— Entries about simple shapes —
___

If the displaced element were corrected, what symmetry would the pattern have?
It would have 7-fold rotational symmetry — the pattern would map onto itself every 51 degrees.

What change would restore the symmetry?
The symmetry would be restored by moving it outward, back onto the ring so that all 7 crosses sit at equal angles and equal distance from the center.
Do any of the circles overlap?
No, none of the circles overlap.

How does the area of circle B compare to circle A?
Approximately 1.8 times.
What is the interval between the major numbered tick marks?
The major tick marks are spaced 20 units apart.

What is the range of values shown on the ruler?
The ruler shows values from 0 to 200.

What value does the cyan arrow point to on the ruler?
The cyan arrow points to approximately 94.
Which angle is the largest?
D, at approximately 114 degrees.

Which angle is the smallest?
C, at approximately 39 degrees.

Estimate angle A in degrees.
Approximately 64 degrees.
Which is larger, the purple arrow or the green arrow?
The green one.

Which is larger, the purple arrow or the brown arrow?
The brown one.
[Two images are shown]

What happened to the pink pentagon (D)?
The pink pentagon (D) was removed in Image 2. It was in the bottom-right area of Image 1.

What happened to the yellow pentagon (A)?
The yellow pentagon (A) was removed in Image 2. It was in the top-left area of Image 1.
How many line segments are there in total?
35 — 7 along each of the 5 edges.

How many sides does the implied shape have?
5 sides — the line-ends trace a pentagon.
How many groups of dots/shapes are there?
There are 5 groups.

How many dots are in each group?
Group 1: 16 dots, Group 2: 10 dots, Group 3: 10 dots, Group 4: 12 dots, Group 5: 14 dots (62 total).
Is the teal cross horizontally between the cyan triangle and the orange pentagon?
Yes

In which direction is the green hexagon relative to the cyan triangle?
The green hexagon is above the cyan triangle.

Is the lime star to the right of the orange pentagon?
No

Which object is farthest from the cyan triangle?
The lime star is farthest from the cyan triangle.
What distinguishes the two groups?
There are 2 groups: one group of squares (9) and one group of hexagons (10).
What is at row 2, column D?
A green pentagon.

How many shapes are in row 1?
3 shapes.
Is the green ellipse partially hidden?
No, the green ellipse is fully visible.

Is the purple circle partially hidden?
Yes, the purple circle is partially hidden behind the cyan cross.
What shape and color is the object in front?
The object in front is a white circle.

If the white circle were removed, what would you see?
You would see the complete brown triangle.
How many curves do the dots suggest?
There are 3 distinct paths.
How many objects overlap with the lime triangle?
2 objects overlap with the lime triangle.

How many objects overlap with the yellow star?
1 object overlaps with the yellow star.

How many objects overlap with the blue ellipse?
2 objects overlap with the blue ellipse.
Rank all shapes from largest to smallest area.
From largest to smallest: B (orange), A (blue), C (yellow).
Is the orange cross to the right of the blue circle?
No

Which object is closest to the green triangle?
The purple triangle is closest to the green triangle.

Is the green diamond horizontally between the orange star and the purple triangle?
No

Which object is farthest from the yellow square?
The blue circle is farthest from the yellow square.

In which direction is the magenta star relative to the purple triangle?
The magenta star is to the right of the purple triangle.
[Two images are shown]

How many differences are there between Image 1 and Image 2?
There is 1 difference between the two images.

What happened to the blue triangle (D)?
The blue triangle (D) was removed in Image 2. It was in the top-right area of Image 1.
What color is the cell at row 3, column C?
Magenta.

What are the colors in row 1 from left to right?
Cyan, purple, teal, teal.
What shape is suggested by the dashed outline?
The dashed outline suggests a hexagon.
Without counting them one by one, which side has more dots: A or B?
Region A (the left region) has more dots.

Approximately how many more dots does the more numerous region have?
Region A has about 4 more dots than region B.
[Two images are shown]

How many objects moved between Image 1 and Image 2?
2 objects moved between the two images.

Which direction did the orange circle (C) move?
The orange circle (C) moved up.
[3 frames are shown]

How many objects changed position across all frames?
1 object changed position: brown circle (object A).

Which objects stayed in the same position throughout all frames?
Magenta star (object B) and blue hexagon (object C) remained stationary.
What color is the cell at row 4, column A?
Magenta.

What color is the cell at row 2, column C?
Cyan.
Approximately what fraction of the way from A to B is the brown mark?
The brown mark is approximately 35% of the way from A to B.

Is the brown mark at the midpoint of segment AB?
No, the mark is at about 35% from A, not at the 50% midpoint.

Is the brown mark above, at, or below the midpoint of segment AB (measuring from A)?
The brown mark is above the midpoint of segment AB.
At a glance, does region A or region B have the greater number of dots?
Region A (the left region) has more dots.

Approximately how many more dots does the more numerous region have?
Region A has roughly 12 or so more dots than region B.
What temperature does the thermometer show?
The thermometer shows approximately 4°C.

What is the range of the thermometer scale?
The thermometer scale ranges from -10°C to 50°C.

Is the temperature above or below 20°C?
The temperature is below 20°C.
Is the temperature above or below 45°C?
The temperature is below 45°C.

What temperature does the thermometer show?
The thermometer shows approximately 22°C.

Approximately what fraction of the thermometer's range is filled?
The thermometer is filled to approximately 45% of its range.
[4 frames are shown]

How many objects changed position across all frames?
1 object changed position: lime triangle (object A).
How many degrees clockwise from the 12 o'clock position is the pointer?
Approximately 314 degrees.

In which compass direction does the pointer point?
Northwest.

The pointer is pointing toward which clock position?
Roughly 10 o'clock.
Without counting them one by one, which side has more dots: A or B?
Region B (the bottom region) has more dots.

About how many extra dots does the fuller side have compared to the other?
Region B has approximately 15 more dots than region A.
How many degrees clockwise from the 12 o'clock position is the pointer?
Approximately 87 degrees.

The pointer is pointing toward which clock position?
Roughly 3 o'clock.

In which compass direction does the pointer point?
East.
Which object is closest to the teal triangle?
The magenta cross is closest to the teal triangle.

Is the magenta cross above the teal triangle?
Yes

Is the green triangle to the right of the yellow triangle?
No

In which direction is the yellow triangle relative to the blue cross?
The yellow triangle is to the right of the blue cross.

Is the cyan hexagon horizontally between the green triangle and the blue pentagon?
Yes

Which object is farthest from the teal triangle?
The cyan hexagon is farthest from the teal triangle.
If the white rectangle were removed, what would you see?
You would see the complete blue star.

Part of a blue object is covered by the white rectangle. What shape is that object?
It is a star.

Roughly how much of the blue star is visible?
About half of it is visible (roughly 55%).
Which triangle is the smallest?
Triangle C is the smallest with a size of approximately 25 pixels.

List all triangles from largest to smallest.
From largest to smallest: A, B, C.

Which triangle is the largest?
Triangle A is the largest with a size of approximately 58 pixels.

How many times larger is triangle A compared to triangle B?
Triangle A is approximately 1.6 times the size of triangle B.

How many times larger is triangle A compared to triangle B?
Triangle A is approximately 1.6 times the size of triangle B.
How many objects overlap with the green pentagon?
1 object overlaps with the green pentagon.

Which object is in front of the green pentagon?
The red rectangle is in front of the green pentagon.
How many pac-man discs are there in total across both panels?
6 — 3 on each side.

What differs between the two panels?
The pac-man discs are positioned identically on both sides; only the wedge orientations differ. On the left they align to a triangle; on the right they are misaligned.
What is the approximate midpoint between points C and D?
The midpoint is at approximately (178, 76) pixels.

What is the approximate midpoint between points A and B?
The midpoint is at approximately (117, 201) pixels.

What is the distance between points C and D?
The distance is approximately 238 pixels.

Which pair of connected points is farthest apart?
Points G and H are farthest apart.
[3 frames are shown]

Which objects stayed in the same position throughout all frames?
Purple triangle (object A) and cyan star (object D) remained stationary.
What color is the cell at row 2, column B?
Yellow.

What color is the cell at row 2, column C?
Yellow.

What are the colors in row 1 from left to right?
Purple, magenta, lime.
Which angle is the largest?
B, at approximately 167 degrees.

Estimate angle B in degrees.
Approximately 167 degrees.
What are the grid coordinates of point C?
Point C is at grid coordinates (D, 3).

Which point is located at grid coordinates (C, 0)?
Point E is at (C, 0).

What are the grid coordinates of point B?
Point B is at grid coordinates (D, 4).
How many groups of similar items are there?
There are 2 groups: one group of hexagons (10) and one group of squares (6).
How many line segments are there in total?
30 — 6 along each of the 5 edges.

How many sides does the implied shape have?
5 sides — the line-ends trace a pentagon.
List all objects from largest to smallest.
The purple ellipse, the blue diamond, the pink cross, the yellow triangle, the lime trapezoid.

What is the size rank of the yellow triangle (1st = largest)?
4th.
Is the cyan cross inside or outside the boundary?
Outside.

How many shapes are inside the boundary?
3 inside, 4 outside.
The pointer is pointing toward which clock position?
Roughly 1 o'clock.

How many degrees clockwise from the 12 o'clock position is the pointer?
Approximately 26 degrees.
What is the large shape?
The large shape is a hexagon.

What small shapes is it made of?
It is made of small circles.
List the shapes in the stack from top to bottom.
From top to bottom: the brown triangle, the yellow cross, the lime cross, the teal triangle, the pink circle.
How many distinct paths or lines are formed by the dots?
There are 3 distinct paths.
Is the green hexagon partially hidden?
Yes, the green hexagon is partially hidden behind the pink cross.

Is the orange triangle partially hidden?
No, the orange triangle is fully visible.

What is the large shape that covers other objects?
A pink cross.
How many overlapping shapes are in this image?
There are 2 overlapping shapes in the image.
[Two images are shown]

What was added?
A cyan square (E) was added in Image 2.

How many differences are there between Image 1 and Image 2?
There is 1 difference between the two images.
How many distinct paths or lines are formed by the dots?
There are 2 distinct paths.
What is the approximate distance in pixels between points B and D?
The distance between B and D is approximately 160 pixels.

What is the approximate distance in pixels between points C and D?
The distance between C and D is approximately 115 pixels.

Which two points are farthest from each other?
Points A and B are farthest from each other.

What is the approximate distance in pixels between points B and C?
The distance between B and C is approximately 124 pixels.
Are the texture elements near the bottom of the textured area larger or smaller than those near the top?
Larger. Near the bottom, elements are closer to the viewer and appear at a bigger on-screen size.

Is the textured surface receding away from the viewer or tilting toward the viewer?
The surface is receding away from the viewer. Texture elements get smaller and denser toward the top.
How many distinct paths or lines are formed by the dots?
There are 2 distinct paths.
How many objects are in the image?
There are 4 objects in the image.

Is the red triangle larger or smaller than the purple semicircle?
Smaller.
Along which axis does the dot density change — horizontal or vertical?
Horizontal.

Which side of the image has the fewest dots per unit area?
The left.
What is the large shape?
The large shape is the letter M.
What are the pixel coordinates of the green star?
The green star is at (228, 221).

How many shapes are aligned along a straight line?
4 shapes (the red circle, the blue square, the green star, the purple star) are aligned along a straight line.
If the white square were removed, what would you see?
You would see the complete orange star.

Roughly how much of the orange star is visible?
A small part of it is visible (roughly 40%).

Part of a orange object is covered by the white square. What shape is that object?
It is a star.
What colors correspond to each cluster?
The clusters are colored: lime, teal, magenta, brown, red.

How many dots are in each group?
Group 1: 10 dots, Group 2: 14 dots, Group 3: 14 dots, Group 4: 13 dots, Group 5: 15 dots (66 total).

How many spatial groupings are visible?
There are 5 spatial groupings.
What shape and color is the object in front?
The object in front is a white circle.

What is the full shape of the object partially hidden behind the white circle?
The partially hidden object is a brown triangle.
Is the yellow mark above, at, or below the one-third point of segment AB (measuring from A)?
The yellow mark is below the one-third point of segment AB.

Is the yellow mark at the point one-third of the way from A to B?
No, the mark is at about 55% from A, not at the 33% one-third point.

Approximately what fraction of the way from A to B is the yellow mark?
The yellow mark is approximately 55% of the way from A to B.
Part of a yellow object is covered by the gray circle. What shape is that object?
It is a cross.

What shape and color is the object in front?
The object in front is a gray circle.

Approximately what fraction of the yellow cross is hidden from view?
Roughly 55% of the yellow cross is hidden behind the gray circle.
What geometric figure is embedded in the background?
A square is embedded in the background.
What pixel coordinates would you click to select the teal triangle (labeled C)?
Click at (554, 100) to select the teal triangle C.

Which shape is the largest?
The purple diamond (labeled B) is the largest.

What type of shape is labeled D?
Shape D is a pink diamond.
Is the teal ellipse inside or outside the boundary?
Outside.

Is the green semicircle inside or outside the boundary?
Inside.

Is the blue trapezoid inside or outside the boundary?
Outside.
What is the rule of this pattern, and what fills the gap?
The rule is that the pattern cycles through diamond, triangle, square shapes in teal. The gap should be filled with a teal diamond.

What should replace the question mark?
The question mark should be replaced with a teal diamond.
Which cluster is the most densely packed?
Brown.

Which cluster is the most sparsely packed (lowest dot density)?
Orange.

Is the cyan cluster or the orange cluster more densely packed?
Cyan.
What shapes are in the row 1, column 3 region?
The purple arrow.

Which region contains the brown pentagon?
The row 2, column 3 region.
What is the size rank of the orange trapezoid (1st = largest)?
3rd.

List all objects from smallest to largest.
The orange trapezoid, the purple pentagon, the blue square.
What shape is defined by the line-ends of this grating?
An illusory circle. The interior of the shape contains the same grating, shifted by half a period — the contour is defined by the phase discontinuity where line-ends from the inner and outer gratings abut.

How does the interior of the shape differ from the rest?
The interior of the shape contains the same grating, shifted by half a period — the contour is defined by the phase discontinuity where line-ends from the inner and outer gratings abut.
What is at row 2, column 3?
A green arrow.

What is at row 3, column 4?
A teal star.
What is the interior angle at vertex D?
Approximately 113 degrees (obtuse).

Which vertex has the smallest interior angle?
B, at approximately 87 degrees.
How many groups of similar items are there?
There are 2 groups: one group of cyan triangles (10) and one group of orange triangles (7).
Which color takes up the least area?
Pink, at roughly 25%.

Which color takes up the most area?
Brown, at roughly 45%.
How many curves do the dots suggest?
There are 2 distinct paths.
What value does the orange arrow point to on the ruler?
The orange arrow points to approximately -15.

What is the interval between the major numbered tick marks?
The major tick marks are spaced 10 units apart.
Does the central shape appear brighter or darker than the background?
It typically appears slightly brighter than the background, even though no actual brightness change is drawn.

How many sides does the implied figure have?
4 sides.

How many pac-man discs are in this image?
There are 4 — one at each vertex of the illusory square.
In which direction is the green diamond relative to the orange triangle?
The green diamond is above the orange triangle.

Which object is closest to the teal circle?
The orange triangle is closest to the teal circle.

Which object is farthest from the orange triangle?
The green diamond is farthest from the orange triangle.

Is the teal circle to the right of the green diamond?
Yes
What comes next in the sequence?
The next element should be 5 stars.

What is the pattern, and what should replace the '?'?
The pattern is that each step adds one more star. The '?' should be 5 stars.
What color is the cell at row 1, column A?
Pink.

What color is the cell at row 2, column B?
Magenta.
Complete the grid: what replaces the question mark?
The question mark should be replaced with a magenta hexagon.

___

— Requirement —
Take the line with "Which vertex has the smallest interior angle?" and all lines after it to the last line, and reproduce them exactly.

— Task answer —
Which vertex has the smallest interior angle?
B, at approximately 87 degrees.
How many groups of similar items are there?
There are 2 groups: one group of cyan triangles (10) and one group of orange triangles (7).
Which color takes up the least area?
Pink, at roughly 25%.

Which color takes up the most area?
Brown, at roughly 45%.
How many curves do the dots suggest?
There are 2 distinct paths.
What value does the orange arrow point to on the ruler?
The orange arrow points to approximately -15.

What is the interval between the major numbered tick marks?
The major tick marks are spaced 10 units apart.
Does the central shape appear brighter or darker than the background?
It typically appears slightly brighter than the background, even though no actual brightness change is drawn.

How many sides does the implied figure have?
4 sides.

How many pac-man discs are in this image?
There are 4 — one at each vertex of the illusory square.
In which direction is the green diamond relative to the orange triangle?
The green diamond is above the orange triangle.

Which object is closest to the teal circle?
The orange triangle is closest to the teal circle.

Which object is farthest from the orange triangle?
The green diamond is farthest from the orange triangle.

Is the teal circle to the right of the green diamond?
Yes
What comes next in the sequence?
The next element should be 5 stars.

What is the pattern, and what should replace the '?'?
The pattern is that each step adds one more star. The '?' should be 5 stars.
What color is the cell at row 1, column A?
Pink.

What color is the cell at row 2, column B?
Magenta.
Complete the grid: what replaces the question mark?
The question mark should be replaced with a magenta hexagon.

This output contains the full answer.